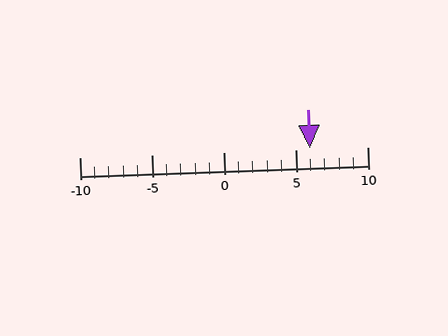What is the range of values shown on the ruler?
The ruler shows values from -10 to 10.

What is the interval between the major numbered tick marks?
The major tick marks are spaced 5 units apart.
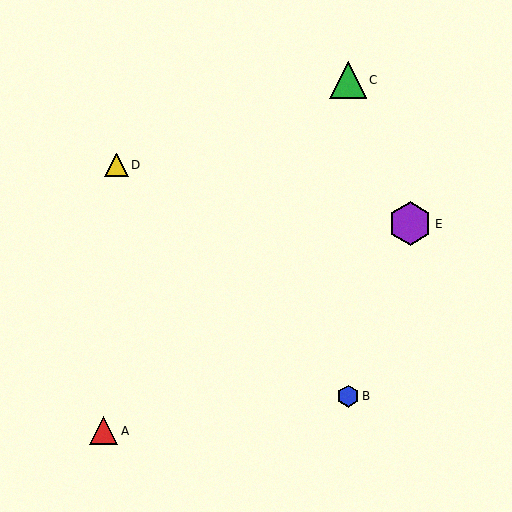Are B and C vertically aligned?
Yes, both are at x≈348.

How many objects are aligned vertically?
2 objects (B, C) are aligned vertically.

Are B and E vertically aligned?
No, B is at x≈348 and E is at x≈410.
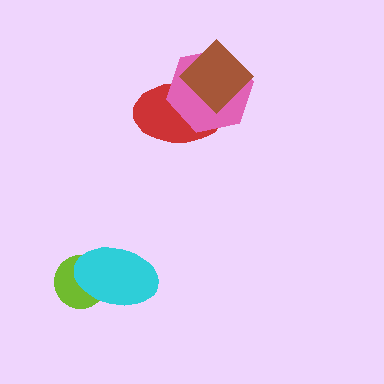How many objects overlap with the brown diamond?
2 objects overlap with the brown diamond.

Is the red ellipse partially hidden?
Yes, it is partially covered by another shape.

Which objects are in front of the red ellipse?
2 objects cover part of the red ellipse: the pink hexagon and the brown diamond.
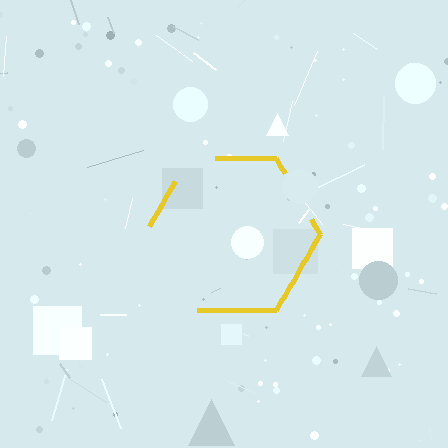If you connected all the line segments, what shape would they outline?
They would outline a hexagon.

◇ ◇ ◇ ◇ ◇ ◇ ◇

● INSTRUCTION: Omit pictures; set down the rest of the material word for word.

● THE REPLY:
What is the range of values shown on the ruler?
The ruler shows values from -10 to 10.

What is the interval between the major numbered tick marks?
The major tick marks are spaced 5 units apart.
Are B and C vertically aligned?
Yes, both are at x≈348.

How many objects are aligned vertically?
2 objects (B, C) are aligned vertically.

Are B and E vertically aligned?
No, B is at x≈348 and E is at x≈410.
How many objects overlap with the brown diamond?
2 objects overlap with the brown diamond.

Is the red ellipse partially hidden?
Yes, it is partially covered by another shape.

Which objects are in front of the red ellipse?
2 objects cover part of the red ellipse: the pink hexagon and the brown diamond.
If you connected all the line segments, what shape would they outline?
They would outline a hexagon.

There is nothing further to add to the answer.